EXERCISE GOAL
Quote the records in full and leave their pictures out.

[A run of records]
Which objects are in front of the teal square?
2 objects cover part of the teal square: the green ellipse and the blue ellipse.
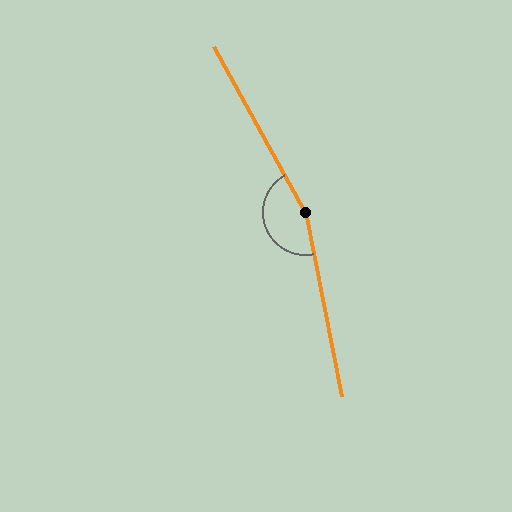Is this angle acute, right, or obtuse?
It is obtuse.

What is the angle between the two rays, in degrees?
Approximately 163 degrees.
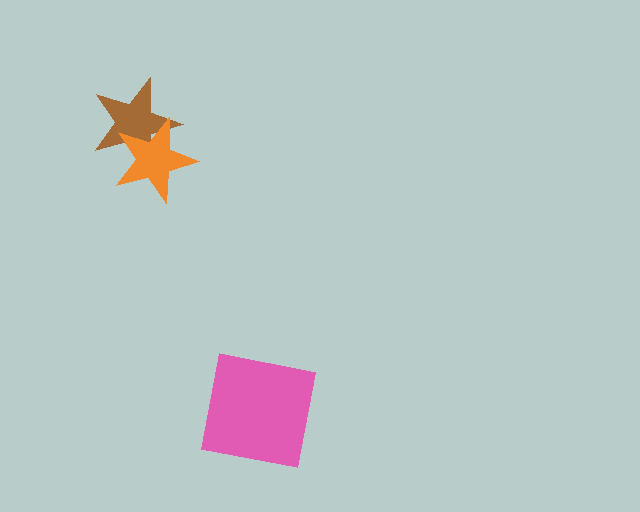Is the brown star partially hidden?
Yes, it is partially covered by another shape.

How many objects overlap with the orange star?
1 object overlaps with the orange star.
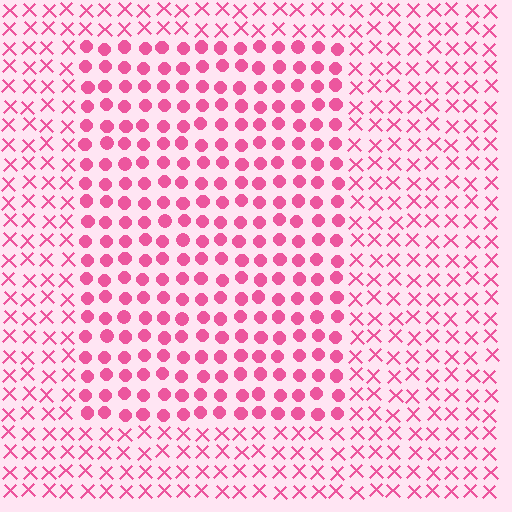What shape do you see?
I see a rectangle.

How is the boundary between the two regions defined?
The boundary is defined by a change in element shape: circles inside vs. X marks outside. All elements share the same color and spacing.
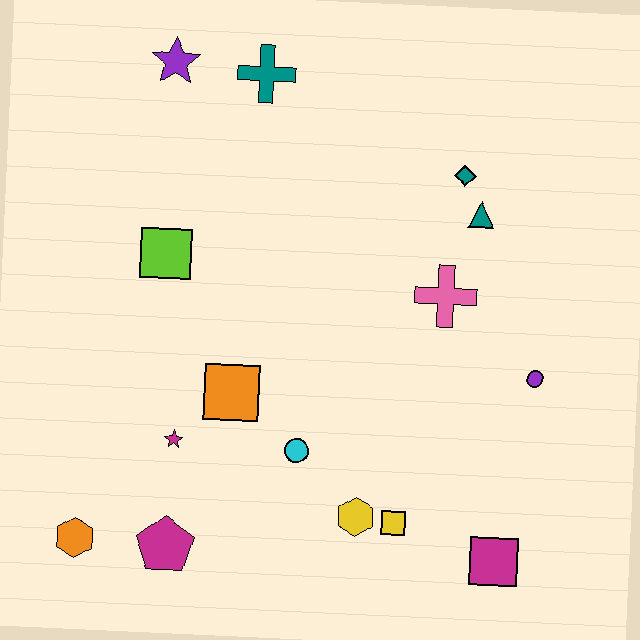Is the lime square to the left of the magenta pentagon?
Yes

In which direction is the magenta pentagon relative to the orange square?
The magenta pentagon is below the orange square.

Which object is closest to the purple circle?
The pink cross is closest to the purple circle.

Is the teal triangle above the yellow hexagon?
Yes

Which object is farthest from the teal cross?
The magenta square is farthest from the teal cross.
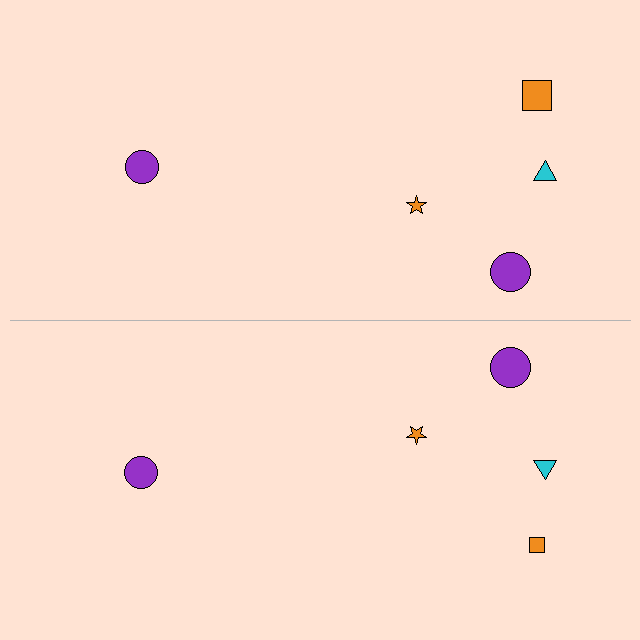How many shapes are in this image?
There are 10 shapes in this image.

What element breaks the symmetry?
The orange square on the bottom side has a different size than its mirror counterpart.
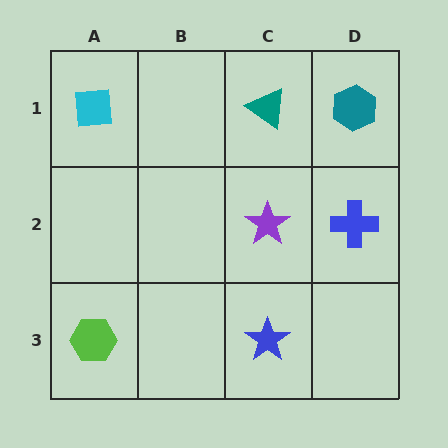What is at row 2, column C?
A purple star.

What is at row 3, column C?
A blue star.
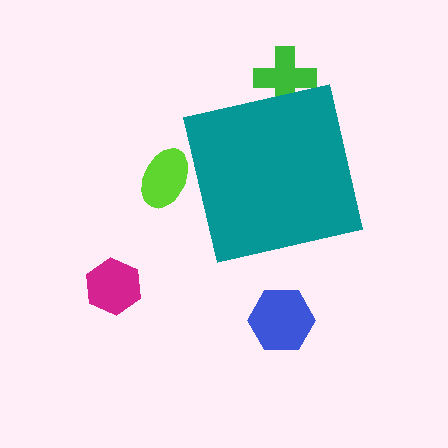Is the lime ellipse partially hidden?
No, the lime ellipse is fully visible.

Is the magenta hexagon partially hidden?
No, the magenta hexagon is fully visible.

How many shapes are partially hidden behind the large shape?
1 shape is partially hidden.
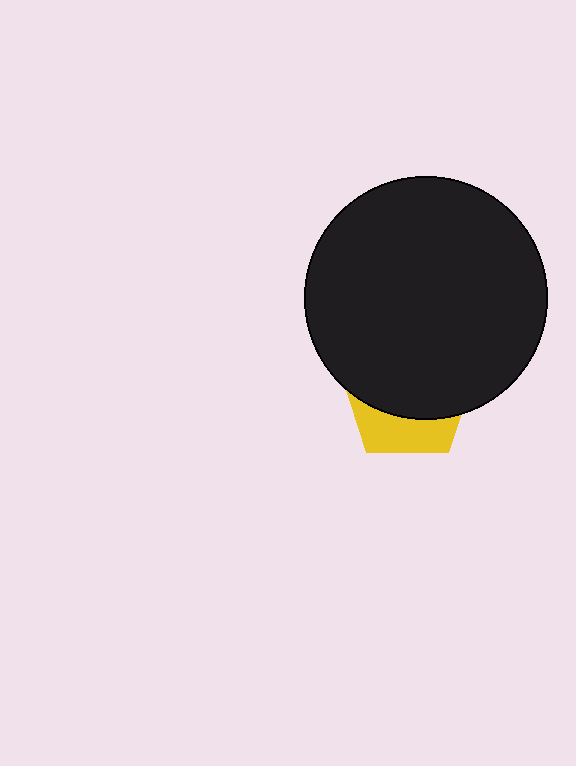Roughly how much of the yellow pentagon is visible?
A small part of it is visible (roughly 32%).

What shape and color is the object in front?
The object in front is a black circle.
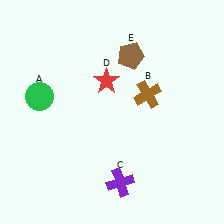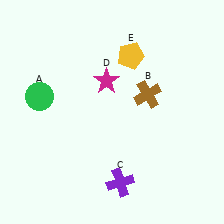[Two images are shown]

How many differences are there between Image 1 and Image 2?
There are 2 differences between the two images.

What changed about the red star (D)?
In Image 1, D is red. In Image 2, it changed to magenta.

WORKED SOLUTION
Which objects are in front of the teal square?
2 objects cover part of the teal square: the green ellipse and the blue ellipse.
Is this angle acute, right, or obtuse?
It is obtuse.

What is the angle between the two rays, in degrees?
Approximately 163 degrees.
Is the brown star partially hidden?
Yes, it is partially covered by another shape.

How many objects overlap with the orange star?
1 object overlaps with the orange star.
What shape do you see?
I see a rectangle.

How is the boundary between the two regions defined?
The boundary is defined by a change in element shape: circles inside vs. X marks outside. All elements share the same color and spacing.
Is the lime square to the left of the magenta pentagon?
Yes

In which direction is the magenta pentagon relative to the orange square?
The magenta pentagon is below the orange square.

Which object is closest to the purple circle?
The pink cross is closest to the purple circle.

Is the teal triangle above the yellow hexagon?
Yes

Which object is farthest from the teal cross?
The magenta square is farthest from the teal cross.
How many shapes are in this image?
There are 10 shapes in this image.

What element breaks the symmetry?
The orange square on the bottom side has a different size than its mirror counterpart.
What is at row 2, column C?
A purple star.

What is at row 3, column C?
A blue star.
Is the lime ellipse partially hidden?
No, the lime ellipse is fully visible.

Is the magenta hexagon partially hidden?
No, the magenta hexagon is fully visible.

How many shapes are partially hidden behind the large shape?
1 shape is partially hidden.
Roughly how much of the yellow pentagon is visible?
A small part of it is visible (roughly 32%).

What shape and color is the object in front?
The object in front is a black circle.
[Two images are shown]

How many differences are there between Image 1 and Image 2?
There are 2 differences between the two images.

What changed about the red star (D)?
In Image 1, D is red. In Image 2, it changed to magenta.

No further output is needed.